§ **Stated problem**:
Include no pictures. Output exactly the lines from the one that contains "How many objects are in the image?" through the final line of the entries.

══ Data shown ══

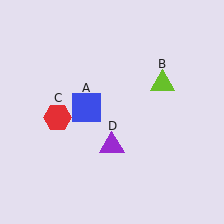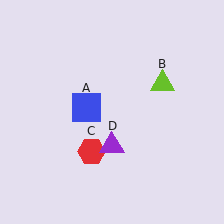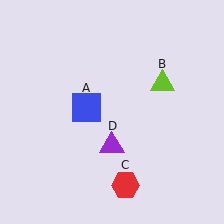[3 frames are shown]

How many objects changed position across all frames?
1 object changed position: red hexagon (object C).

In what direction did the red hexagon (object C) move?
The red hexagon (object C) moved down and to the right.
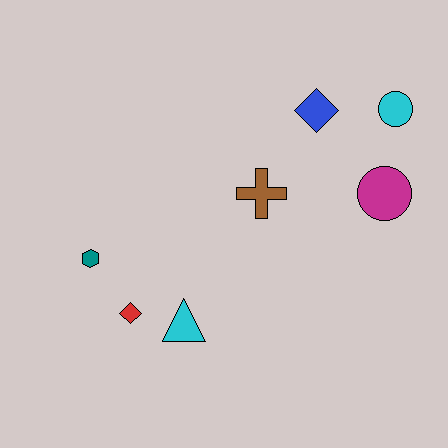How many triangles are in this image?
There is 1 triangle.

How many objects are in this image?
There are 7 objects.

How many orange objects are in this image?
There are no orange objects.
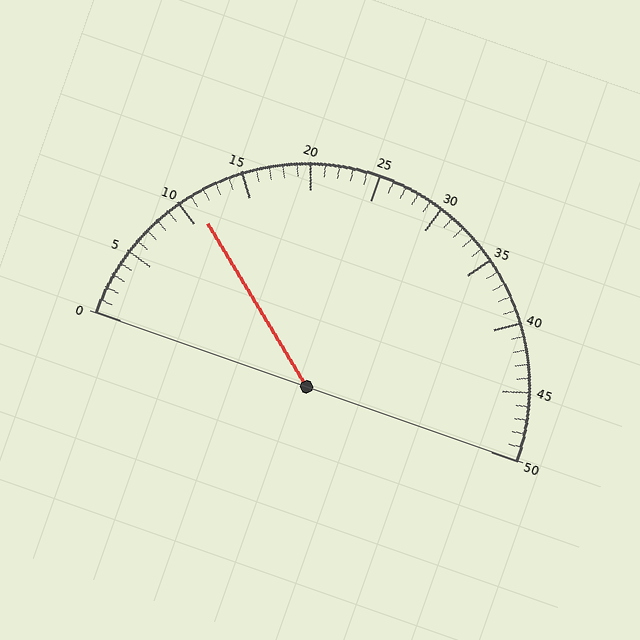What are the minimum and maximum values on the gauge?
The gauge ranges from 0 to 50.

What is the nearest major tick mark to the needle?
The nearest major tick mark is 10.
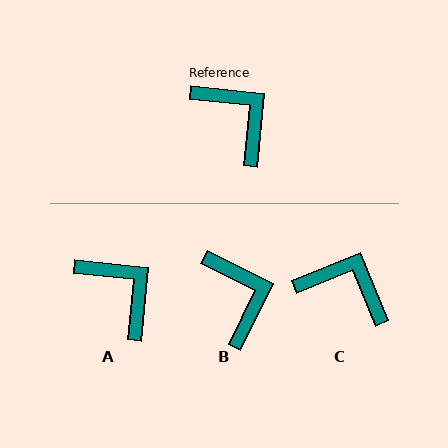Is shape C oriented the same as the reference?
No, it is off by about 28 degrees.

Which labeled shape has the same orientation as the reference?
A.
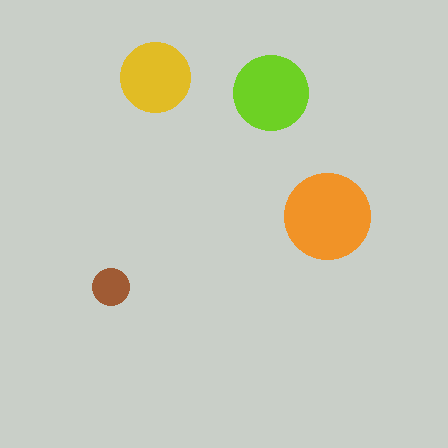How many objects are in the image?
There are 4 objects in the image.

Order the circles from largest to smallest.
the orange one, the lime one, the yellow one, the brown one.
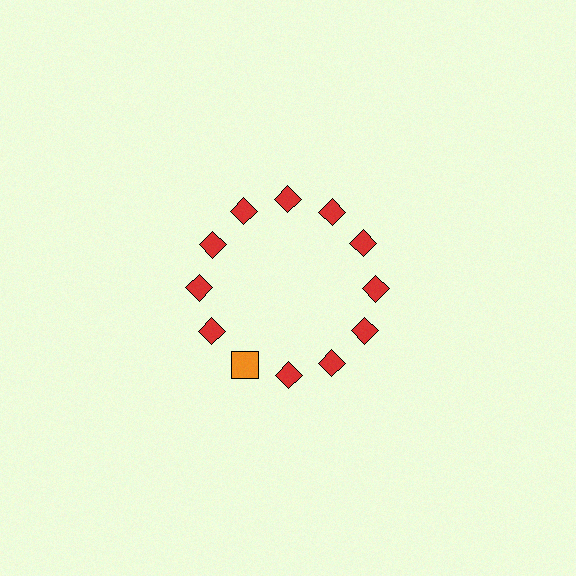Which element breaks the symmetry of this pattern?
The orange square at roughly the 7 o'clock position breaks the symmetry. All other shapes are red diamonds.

═══

§ **Result of this exercise**:
How many objects are in the image?
There are 4 objects in the image.

Order the circles from largest to smallest.
the orange one, the lime one, the yellow one, the brown one.
Which element breaks the symmetry of this pattern?
The orange square at roughly the 7 o'clock position breaks the symmetry. All other shapes are red diamonds.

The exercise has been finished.